Brief
Output, word for word, the line that contains "How many objects are aligned vertically?" and all lines following it to the end of the listing. Drop the pictures.

Dataset excerpts
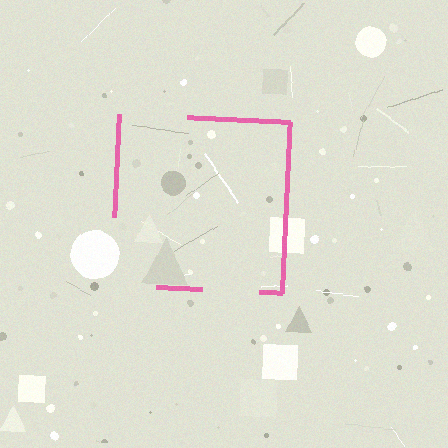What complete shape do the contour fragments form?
The contour fragments form a square.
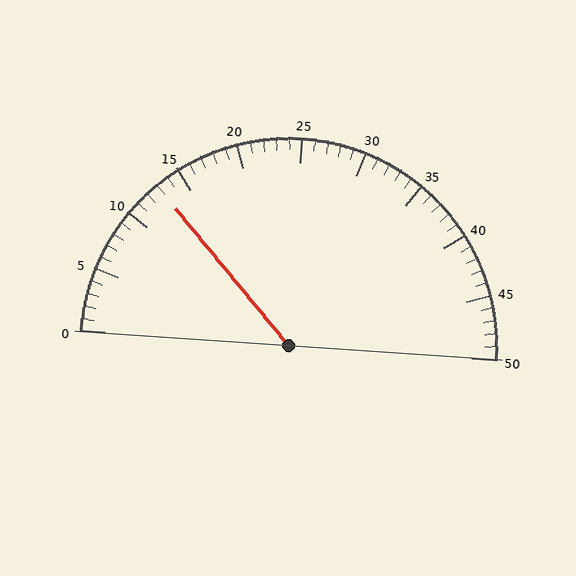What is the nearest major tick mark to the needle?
The nearest major tick mark is 15.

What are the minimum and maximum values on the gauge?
The gauge ranges from 0 to 50.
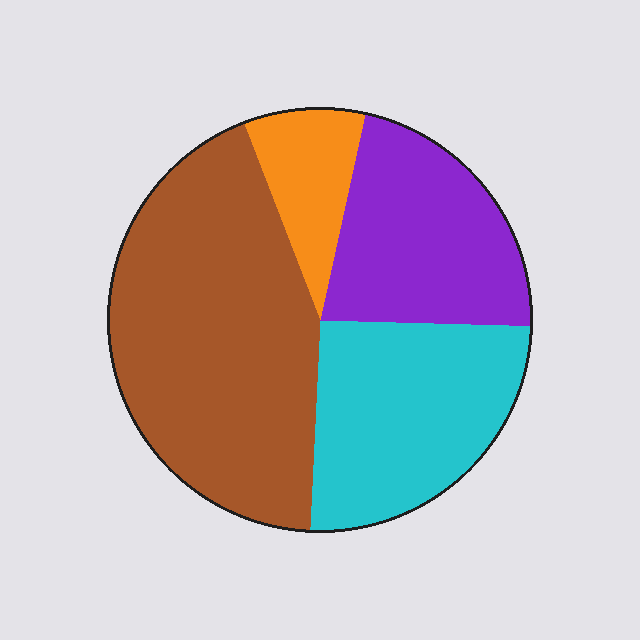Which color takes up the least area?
Orange, at roughly 10%.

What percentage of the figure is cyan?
Cyan covers around 25% of the figure.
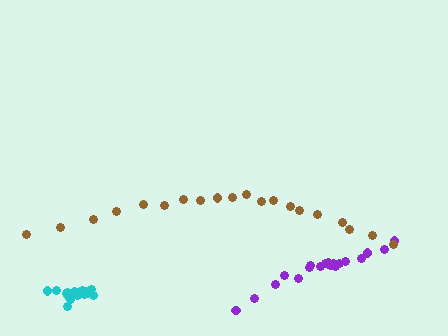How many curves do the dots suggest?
There are 3 distinct paths.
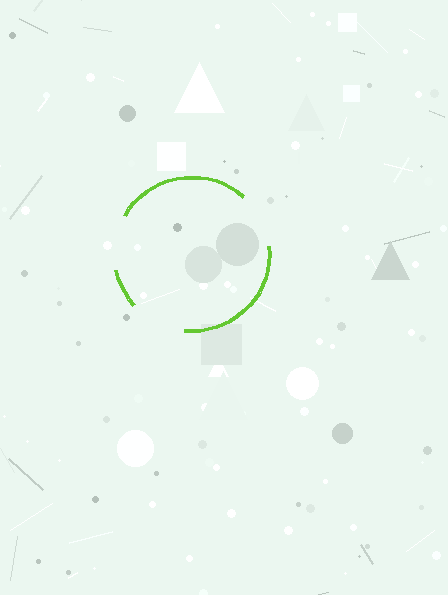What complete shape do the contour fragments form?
The contour fragments form a circle.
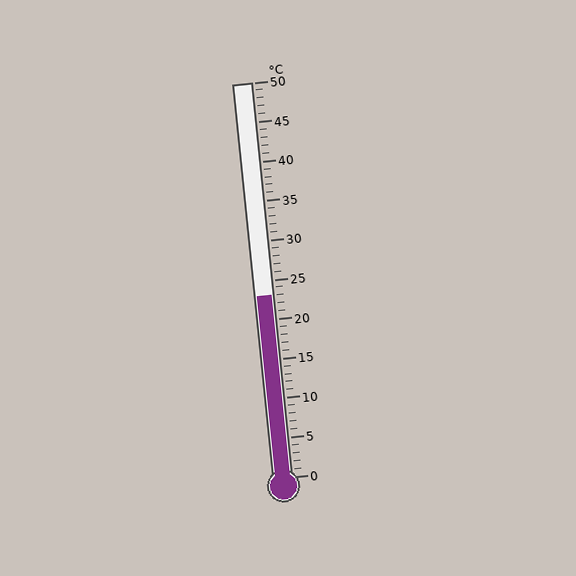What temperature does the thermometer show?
The thermometer shows approximately 23°C.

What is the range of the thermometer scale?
The thermometer scale ranges from 0°C to 50°C.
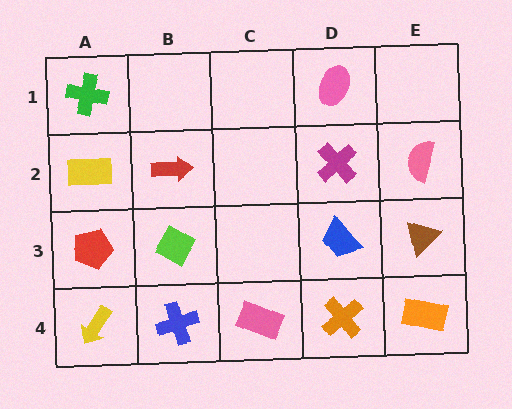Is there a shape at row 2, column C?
No, that cell is empty.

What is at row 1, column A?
A green cross.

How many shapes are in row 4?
5 shapes.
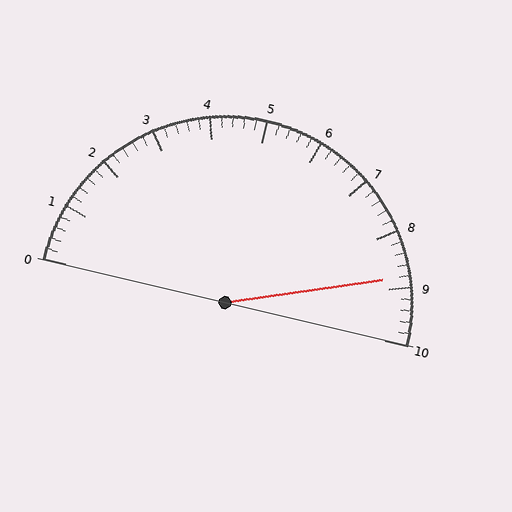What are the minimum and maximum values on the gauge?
The gauge ranges from 0 to 10.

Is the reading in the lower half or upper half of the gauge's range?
The reading is in the upper half of the range (0 to 10).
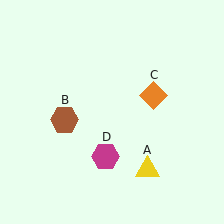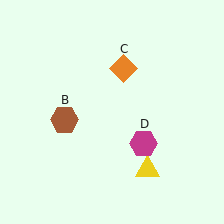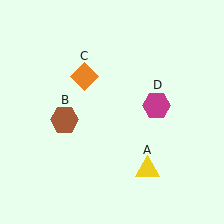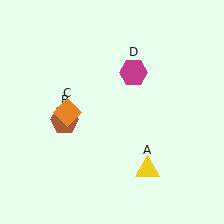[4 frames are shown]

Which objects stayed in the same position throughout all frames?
Yellow triangle (object A) and brown hexagon (object B) remained stationary.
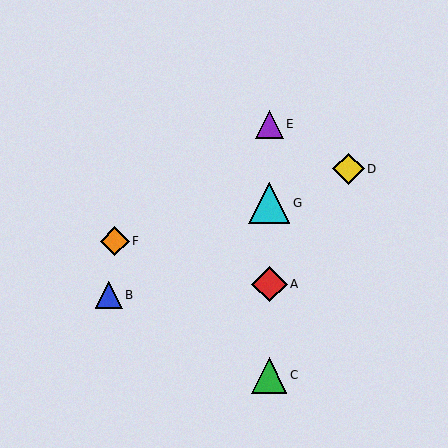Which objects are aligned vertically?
Objects A, C, E, G are aligned vertically.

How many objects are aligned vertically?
4 objects (A, C, E, G) are aligned vertically.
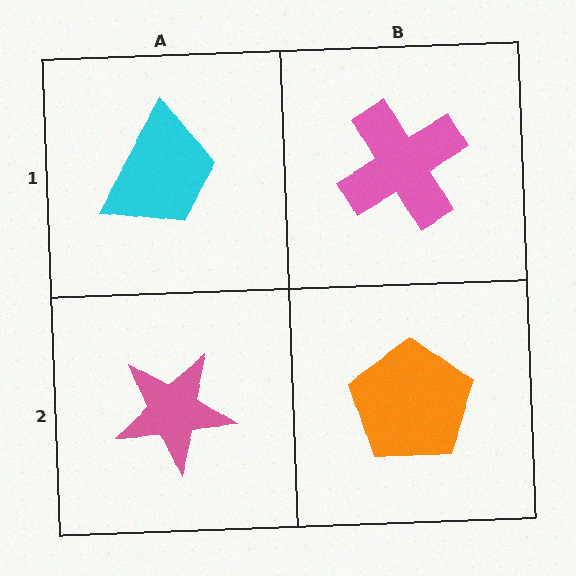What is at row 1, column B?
A pink cross.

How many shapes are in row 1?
2 shapes.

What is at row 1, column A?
A cyan trapezoid.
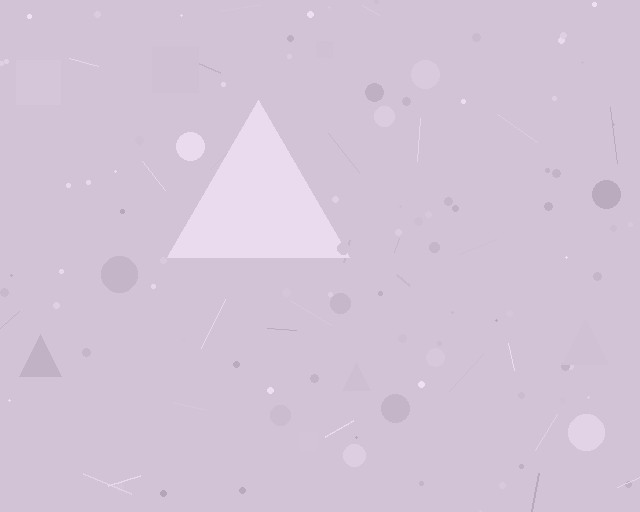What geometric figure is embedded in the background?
A triangle is embedded in the background.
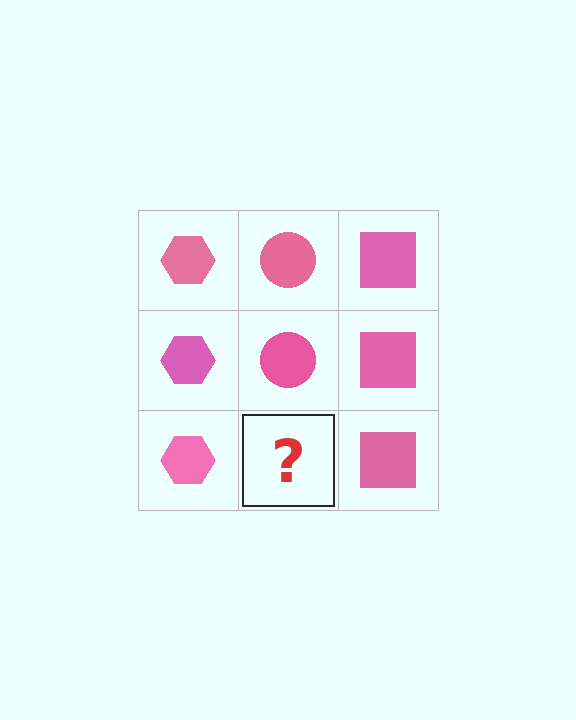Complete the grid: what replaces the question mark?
The question mark should be replaced with a pink circle.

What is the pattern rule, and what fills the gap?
The rule is that each column has a consistent shape. The gap should be filled with a pink circle.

Full answer
How many objects are aligned vertically?
4 objects (A, C, E, G) are aligned vertically.
What is at row 1, column B?
A pink cross.

How many shapes are in row 1?
2 shapes.

What is at row 1, column A?
A cyan trapezoid.
What geometric figure is embedded in the background?
A triangle is embedded in the background.
Complete the grid: what replaces the question mark?
The question mark should be replaced with a pink circle.

What is the pattern rule, and what fills the gap?
The rule is that each column has a consistent shape. The gap should be filled with a pink circle.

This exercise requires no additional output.